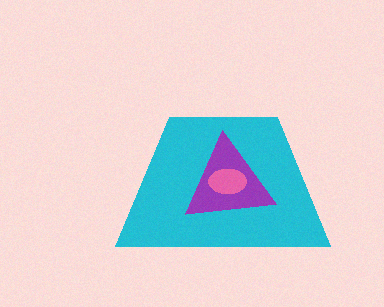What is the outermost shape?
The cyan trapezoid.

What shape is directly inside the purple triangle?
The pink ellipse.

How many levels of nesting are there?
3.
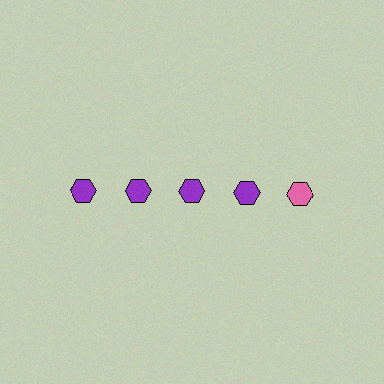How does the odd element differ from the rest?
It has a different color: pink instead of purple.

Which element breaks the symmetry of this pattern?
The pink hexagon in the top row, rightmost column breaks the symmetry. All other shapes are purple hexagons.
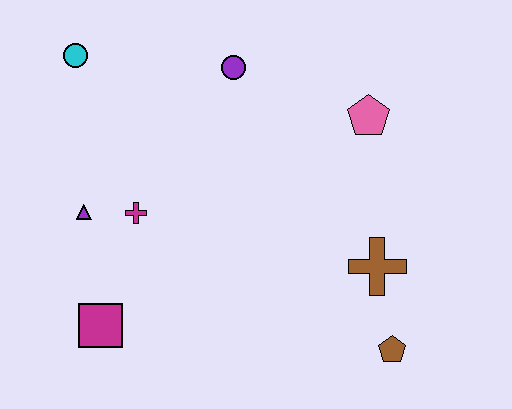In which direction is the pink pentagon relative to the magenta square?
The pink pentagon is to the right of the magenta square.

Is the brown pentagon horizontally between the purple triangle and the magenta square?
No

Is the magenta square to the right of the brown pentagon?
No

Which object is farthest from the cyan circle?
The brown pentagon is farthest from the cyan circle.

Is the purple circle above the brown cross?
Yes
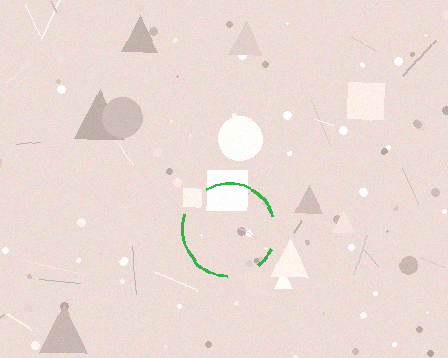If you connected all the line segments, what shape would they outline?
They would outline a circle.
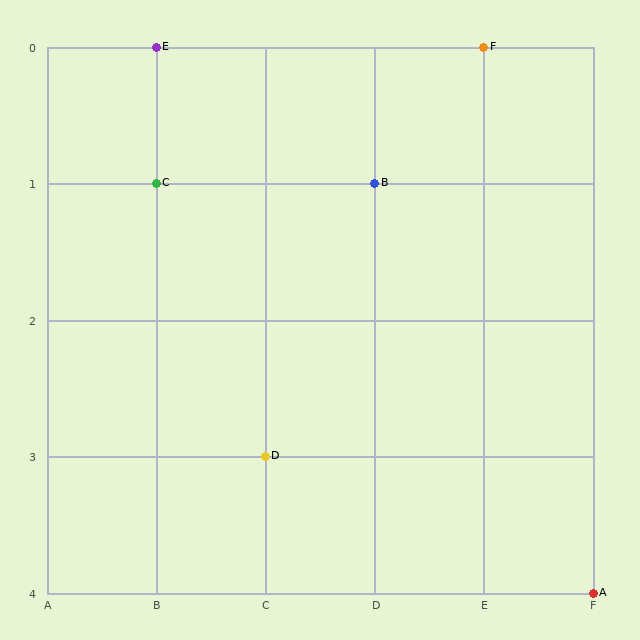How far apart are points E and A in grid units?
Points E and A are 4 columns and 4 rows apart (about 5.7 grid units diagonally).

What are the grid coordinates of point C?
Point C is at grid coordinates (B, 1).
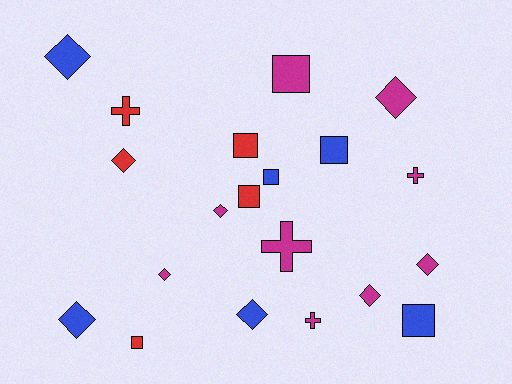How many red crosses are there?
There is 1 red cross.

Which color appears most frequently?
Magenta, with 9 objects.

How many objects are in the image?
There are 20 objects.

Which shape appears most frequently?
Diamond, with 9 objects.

=-=-=-=-=

→ **EXERCISE AIM**: Only the lines from the line bearing "Is the magenta" to the end of the listing above, both inclusive, should be extracted verbatim; the pictures are excluded.

→ **OUTPUT**:
Is the magenta square to the right of the brown pentagon?
No

Which object is farthest from the cyan circle?
The brown pentagon is farthest from the cyan circle.

Is the purple circle above the brown cross?
Yes
If you connected all the line segments, what shape would they outline?
They would outline a circle.
How far apart are points E and A in grid units?
Points E and A are 4 columns and 4 rows apart (about 5.7 grid units diagonally).

What are the grid coordinates of point C?
Point C is at grid coordinates (B, 1).
How many red crosses are there?
There is 1 red cross.

Which color appears most frequently?
Magenta, with 9 objects.

How many objects are in the image?
There are 20 objects.

Which shape appears most frequently?
Diamond, with 9 objects.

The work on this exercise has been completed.